**To do**
Below are the records; reproduce all of them exactly but without any images.

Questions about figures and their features
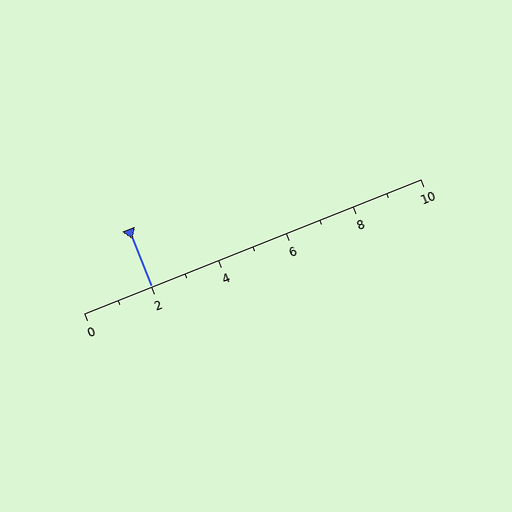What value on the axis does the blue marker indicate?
The marker indicates approximately 2.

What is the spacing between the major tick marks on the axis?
The major ticks are spaced 2 apart.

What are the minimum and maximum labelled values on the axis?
The axis runs from 0 to 10.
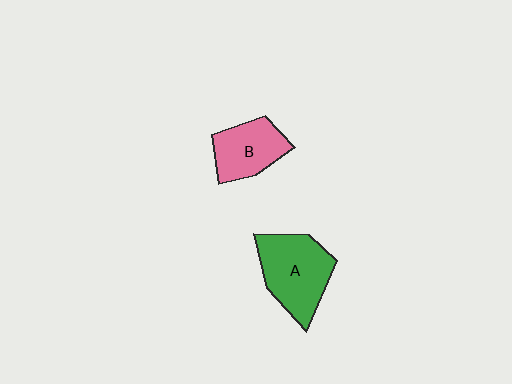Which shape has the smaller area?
Shape B (pink).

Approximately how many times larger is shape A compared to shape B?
Approximately 1.4 times.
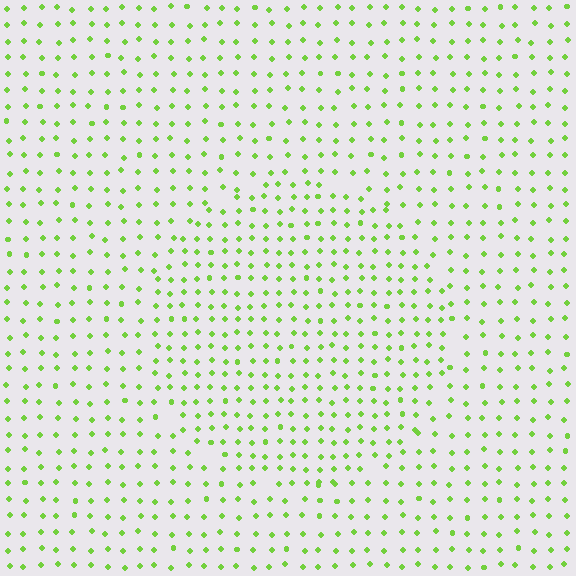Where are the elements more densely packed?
The elements are more densely packed inside the circle boundary.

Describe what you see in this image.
The image contains small lime elements arranged at two different densities. A circle-shaped region is visible where the elements are more densely packed than the surrounding area.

**The solution**
What value on the axis does the blue marker indicate?
The marker indicates approximately 2.

What is the spacing between the major tick marks on the axis?
The major ticks are spaced 2 apart.

What are the minimum and maximum labelled values on the axis?
The axis runs from 0 to 10.
Which shape has the smaller area?
Shape B (pink).

Approximately how many times larger is shape A compared to shape B?
Approximately 1.4 times.
Where are the elements more densely packed?
The elements are more densely packed inside the circle boundary.

Describe what you see in this image.
The image contains small lime elements arranged at two different densities. A circle-shaped region is visible where the elements are more densely packed than the surrounding area.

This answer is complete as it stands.